— begin —
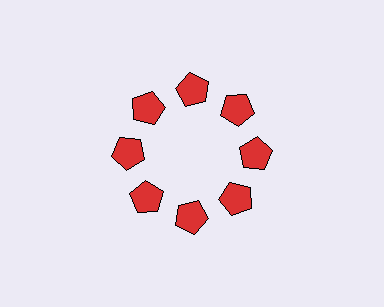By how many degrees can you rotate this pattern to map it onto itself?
The pattern maps onto itself every 45 degrees of rotation.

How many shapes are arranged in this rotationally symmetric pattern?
There are 8 shapes, arranged in 8 groups of 1.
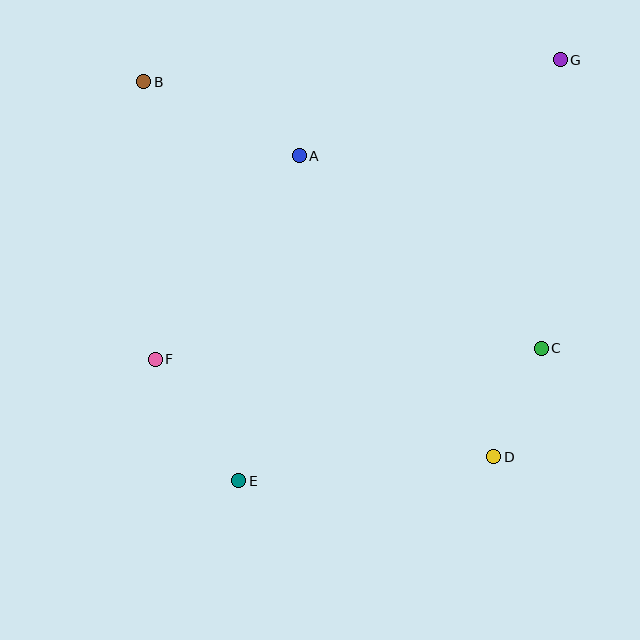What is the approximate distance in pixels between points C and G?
The distance between C and G is approximately 289 pixels.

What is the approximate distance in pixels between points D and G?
The distance between D and G is approximately 403 pixels.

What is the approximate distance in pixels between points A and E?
The distance between A and E is approximately 330 pixels.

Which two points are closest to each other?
Points C and D are closest to each other.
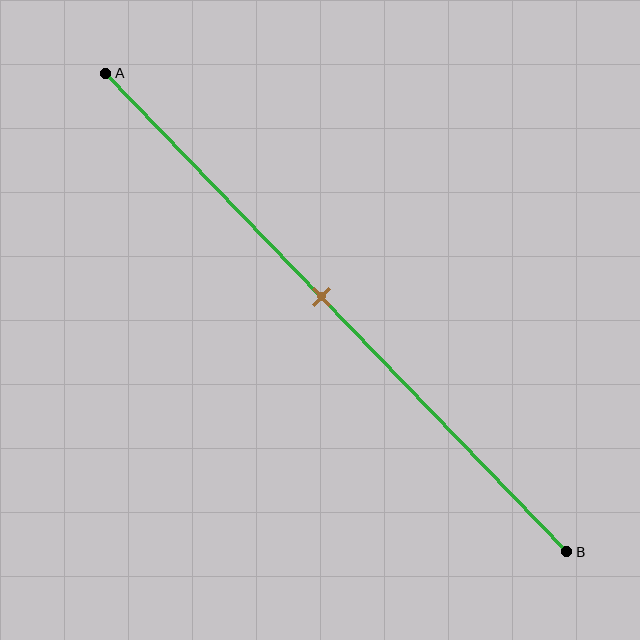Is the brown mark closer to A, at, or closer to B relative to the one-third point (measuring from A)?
The brown mark is closer to point B than the one-third point of segment AB.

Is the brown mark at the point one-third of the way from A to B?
No, the mark is at about 45% from A, not at the 33% one-third point.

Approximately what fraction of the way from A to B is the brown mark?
The brown mark is approximately 45% of the way from A to B.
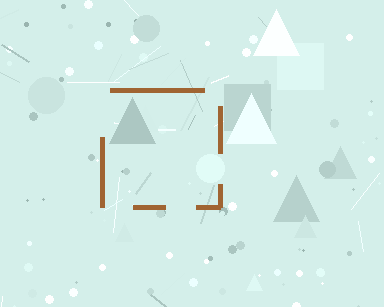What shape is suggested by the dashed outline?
The dashed outline suggests a square.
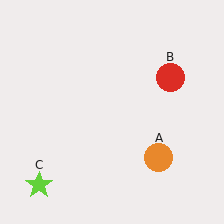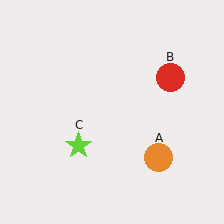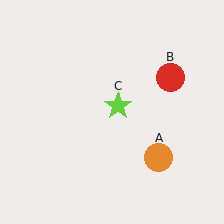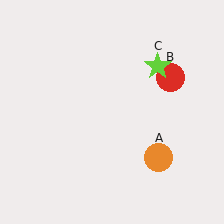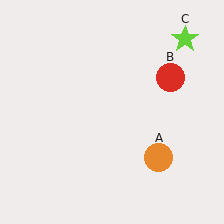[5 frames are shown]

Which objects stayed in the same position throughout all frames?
Orange circle (object A) and red circle (object B) remained stationary.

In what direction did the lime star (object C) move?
The lime star (object C) moved up and to the right.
— end —
* **What to work on**
Reproduce the entries above without change, omitting all pictures.

* **Solved exercise**
By how many degrees can you rotate this pattern to map it onto itself?
The pattern maps onto itself every 45 degrees of rotation.

How many shapes are arranged in this rotationally symmetric pattern?
There are 8 shapes, arranged in 8 groups of 1.
What is the approximate distance in pixels between points C and G?
The distance between C and G is approximately 289 pixels.

What is the approximate distance in pixels between points D and G?
The distance between D and G is approximately 403 pixels.

What is the approximate distance in pixels between points A and E?
The distance between A and E is approximately 330 pixels.

Which two points are closest to each other?
Points C and D are closest to each other.
Is the brown mark closer to A, at, or closer to B relative to the one-third point (measuring from A)?
The brown mark is closer to point B than the one-third point of segment AB.

Is the brown mark at the point one-third of the way from A to B?
No, the mark is at about 45% from A, not at the 33% one-third point.

Approximately what fraction of the way from A to B is the brown mark?
The brown mark is approximately 45% of the way from A to B.
What shape is suggested by the dashed outline?
The dashed outline suggests a square.
[5 frames are shown]

Which objects stayed in the same position throughout all frames?
Orange circle (object A) and red circle (object B) remained stationary.

In what direction did the lime star (object C) move?
The lime star (object C) moved up and to the right.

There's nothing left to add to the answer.